▸ What the task asks:
Output exactly, please, the lines of the records below from the one containing "How does the" through the final line.

-.-.-

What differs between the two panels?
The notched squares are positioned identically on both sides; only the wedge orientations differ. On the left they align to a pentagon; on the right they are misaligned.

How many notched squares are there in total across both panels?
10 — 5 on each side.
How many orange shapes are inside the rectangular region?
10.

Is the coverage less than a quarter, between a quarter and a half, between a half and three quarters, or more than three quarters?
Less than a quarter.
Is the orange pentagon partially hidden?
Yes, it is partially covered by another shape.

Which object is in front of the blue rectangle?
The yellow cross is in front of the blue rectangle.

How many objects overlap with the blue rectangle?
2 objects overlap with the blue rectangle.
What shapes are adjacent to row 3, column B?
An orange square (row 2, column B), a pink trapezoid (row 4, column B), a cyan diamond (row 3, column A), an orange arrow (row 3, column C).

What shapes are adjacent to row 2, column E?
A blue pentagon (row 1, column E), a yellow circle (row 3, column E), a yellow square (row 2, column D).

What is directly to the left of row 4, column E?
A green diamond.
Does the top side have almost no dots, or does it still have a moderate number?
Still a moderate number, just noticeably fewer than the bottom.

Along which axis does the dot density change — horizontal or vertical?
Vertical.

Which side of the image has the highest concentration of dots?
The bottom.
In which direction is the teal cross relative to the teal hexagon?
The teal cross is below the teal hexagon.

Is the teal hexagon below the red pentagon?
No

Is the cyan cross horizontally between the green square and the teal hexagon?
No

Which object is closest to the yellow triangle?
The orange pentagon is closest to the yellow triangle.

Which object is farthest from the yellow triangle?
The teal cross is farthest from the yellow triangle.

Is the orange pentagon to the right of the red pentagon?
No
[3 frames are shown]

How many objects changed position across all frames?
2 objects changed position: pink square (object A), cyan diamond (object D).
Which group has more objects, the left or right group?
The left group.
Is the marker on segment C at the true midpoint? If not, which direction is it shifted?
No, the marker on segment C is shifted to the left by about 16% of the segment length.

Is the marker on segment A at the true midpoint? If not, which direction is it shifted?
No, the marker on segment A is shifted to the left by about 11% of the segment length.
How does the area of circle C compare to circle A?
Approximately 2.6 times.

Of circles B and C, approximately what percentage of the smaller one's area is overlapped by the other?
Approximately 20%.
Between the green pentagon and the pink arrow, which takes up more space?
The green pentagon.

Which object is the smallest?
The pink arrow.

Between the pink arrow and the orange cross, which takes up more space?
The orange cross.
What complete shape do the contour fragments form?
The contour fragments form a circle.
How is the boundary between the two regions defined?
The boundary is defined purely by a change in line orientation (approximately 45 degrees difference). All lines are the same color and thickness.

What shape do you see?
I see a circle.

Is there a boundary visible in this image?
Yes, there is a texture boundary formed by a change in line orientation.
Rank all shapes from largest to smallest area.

-.-.-

▸ Exercise output:
How does the area of circle C compare to circle A?
Approximately 2.6 times.

Of circles B and C, approximately what percentage of the smaller one's area is overlapped by the other?
Approximately 20%.
Between the green pentagon and the pink arrow, which takes up more space?
The green pentagon.

Which object is the smallest?
The pink arrow.

Between the pink arrow and the orange cross, which takes up more space?
The orange cross.
What complete shape do the contour fragments form?
The contour fragments form a circle.
How is the boundary between the two regions defined?
The boundary is defined purely by a change in line orientation (approximately 45 degrees difference). All lines are the same color and thickness.

What shape do you see?
I see a circle.

Is there a boundary visible in this image?
Yes, there is a texture boundary formed by a change in line orientation.
Rank all shapes from largest to smallest area.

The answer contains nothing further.